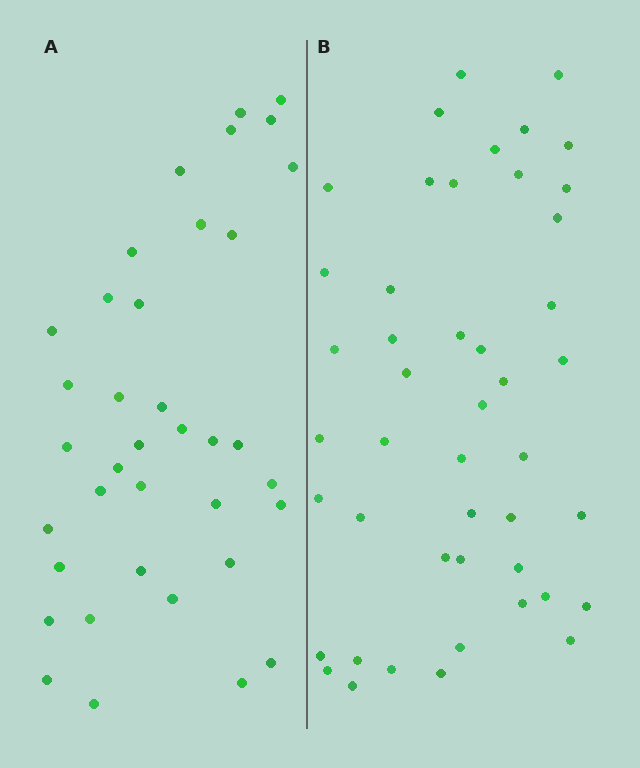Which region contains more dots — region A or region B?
Region B (the right region) has more dots.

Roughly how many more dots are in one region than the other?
Region B has roughly 8 or so more dots than region A.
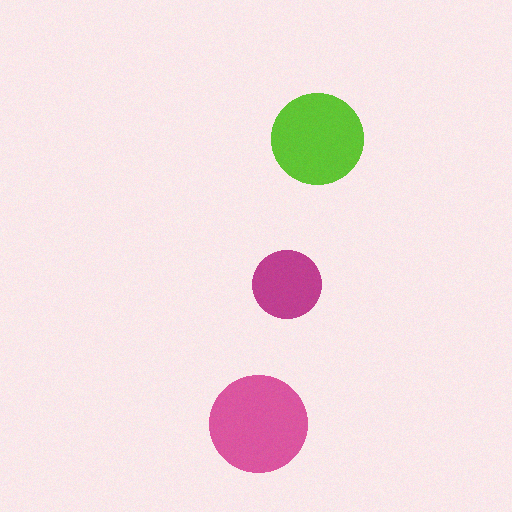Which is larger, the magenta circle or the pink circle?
The pink one.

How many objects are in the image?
There are 3 objects in the image.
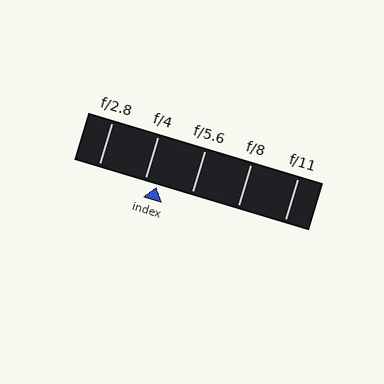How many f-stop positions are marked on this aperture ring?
There are 5 f-stop positions marked.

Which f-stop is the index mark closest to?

_What you are asked to do_
Pictures are not part of the copy. Extract exactly the lines from the line containing "How many f-stop" through the final line of the entries above, both included.

_Result of the exercise_
How many f-stop positions are marked on this aperture ring?
There are 5 f-stop positions marked.

Which f-stop is the index mark closest to?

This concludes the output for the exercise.